INSTRUCTION -
Give the number of lines in the records below that include "shown". Reply with that number alone.

MATERIAL PROVIDED -
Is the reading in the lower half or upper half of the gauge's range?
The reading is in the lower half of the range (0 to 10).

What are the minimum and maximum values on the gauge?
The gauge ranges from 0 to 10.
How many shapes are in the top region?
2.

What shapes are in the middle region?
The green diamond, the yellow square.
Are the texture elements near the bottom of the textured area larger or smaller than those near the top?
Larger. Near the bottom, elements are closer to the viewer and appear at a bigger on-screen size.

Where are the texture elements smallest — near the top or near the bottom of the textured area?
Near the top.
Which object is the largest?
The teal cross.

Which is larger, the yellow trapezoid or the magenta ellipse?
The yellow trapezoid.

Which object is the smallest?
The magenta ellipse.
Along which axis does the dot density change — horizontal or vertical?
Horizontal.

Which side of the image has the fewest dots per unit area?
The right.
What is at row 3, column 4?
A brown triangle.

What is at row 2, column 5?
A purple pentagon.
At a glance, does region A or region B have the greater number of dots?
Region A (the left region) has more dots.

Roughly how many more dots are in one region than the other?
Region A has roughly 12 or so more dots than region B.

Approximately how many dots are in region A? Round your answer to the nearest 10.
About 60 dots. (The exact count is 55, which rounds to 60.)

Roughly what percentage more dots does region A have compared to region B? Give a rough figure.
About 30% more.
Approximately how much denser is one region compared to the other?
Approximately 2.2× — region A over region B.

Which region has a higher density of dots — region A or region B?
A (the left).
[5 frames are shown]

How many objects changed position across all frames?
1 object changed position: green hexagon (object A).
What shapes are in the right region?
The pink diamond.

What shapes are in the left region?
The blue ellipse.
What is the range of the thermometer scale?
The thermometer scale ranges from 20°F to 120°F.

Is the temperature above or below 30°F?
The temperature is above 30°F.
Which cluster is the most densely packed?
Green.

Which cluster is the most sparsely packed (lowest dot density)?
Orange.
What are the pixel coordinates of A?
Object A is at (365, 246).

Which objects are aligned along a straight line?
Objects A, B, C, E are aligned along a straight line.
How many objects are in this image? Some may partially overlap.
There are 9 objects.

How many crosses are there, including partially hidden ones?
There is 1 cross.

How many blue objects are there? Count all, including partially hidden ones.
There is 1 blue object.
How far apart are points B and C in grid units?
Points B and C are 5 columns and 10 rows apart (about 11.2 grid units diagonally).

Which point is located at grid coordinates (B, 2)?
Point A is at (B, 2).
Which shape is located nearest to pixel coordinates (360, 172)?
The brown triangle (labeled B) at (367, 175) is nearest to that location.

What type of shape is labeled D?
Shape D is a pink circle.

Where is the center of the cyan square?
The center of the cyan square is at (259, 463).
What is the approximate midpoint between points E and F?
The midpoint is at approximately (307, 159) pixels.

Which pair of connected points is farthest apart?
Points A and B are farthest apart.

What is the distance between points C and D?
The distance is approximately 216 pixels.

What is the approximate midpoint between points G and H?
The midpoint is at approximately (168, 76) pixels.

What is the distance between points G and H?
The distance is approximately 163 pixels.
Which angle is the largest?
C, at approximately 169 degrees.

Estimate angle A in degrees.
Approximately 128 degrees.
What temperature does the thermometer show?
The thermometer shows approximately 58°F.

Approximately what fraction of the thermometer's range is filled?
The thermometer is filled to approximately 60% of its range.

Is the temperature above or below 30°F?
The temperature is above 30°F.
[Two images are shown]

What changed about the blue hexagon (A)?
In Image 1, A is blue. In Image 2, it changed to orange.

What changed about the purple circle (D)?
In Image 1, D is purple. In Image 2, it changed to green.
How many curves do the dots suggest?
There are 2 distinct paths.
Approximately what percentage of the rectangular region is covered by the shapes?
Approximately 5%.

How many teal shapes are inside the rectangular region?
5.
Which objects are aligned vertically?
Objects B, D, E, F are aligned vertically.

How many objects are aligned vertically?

FINISHED EXERCISE -
2